Reproduce exactly the entries from the "[5 frames are shown]" line to the end. Skip all pictures.
[Begin]
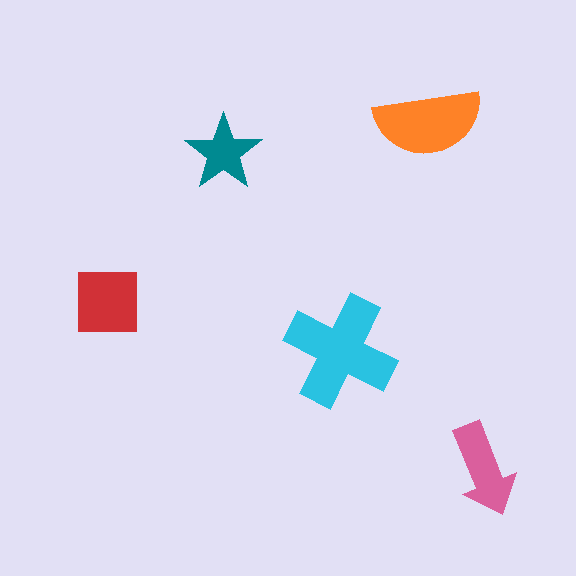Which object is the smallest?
The teal star.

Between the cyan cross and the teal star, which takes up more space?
The cyan cross.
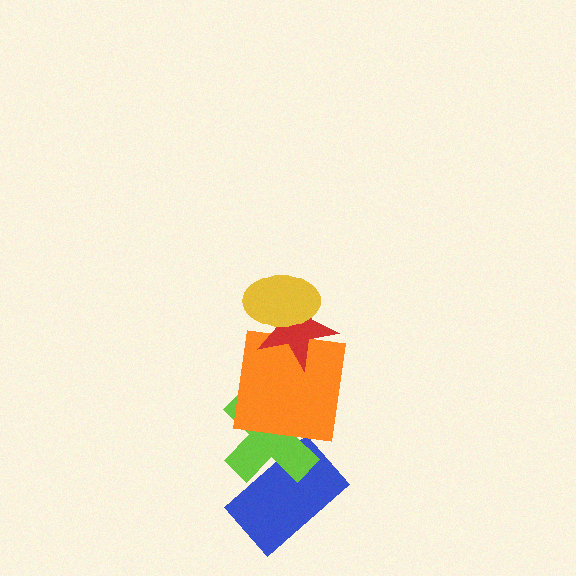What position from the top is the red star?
The red star is 2nd from the top.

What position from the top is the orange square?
The orange square is 3rd from the top.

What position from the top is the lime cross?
The lime cross is 4th from the top.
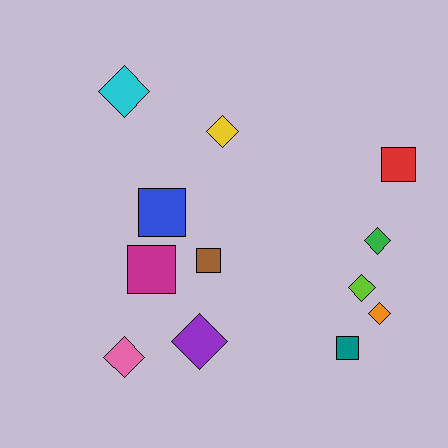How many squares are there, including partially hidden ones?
There are 5 squares.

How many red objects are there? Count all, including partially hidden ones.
There is 1 red object.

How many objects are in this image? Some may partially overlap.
There are 12 objects.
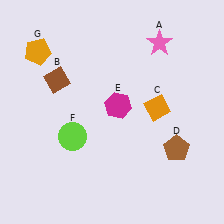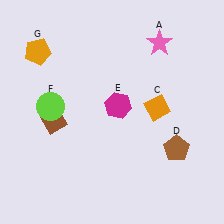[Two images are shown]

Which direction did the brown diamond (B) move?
The brown diamond (B) moved down.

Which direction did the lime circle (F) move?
The lime circle (F) moved up and to the left.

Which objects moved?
The objects that moved are: the brown diamond (B), the lime circle (F).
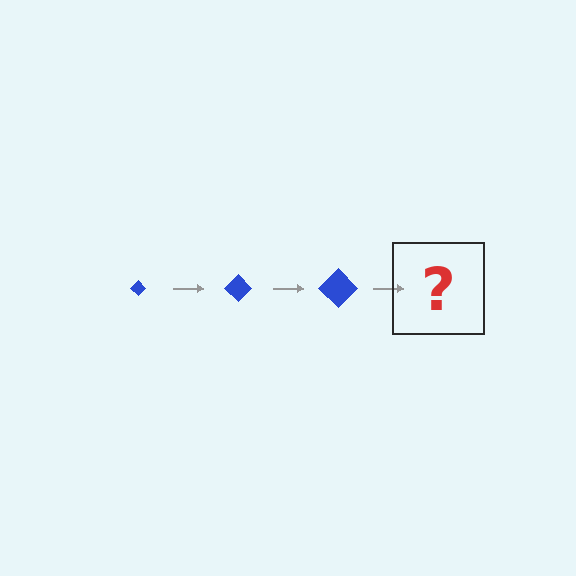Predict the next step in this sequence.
The next step is a blue diamond, larger than the previous one.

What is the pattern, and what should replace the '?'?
The pattern is that the diamond gets progressively larger each step. The '?' should be a blue diamond, larger than the previous one.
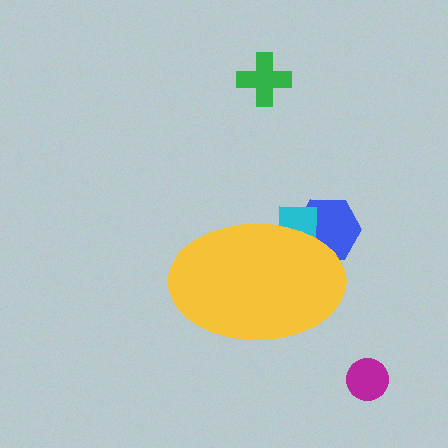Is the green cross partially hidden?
No, the green cross is fully visible.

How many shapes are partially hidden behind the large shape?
2 shapes are partially hidden.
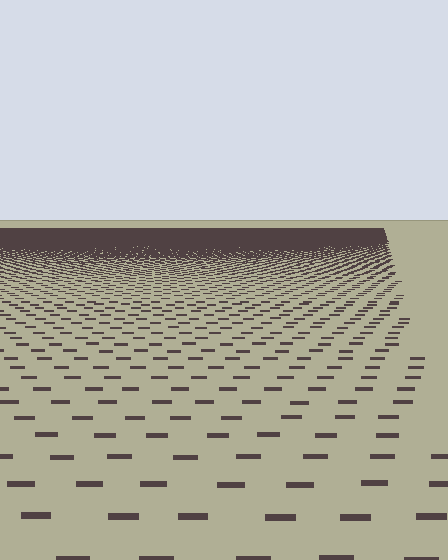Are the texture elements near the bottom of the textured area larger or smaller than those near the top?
Larger. Near the bottom, elements are closer to the viewer and appear at a bigger on-screen size.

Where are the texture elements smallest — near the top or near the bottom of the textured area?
Near the top.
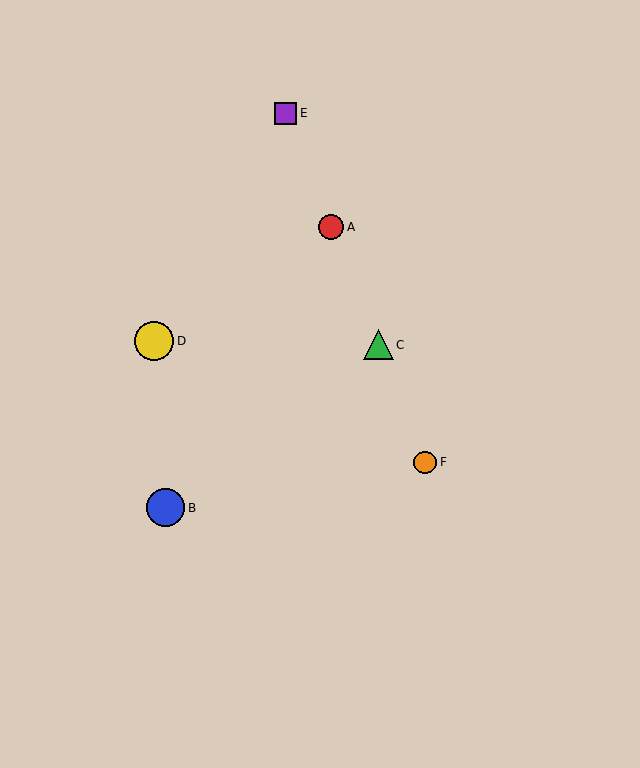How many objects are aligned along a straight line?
4 objects (A, C, E, F) are aligned along a straight line.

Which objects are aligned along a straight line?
Objects A, C, E, F are aligned along a straight line.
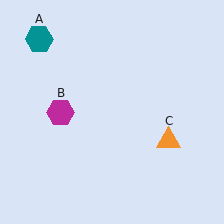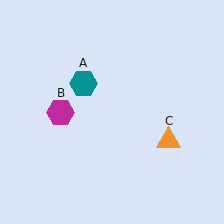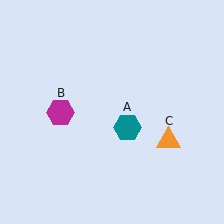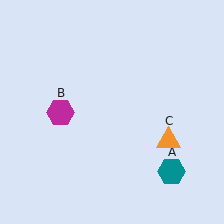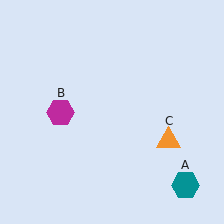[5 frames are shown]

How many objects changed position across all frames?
1 object changed position: teal hexagon (object A).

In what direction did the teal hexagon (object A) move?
The teal hexagon (object A) moved down and to the right.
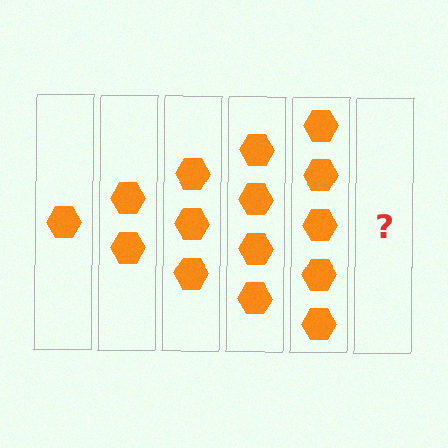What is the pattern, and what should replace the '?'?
The pattern is that each step adds one more hexagon. The '?' should be 6 hexagons.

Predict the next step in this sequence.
The next step is 6 hexagons.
[End]
> Problem solution:
[5 frames are shown]

How many objects changed position across all frames?
1 object changed position: teal hexagon (object A).

In what direction did the teal hexagon (object A) move?
The teal hexagon (object A) moved down and to the right.
What is the pattern, and what should replace the '?'?
The pattern is that each step adds one more hexagon. The '?' should be 6 hexagons.

Predict the next step in this sequence.
The next step is 6 hexagons.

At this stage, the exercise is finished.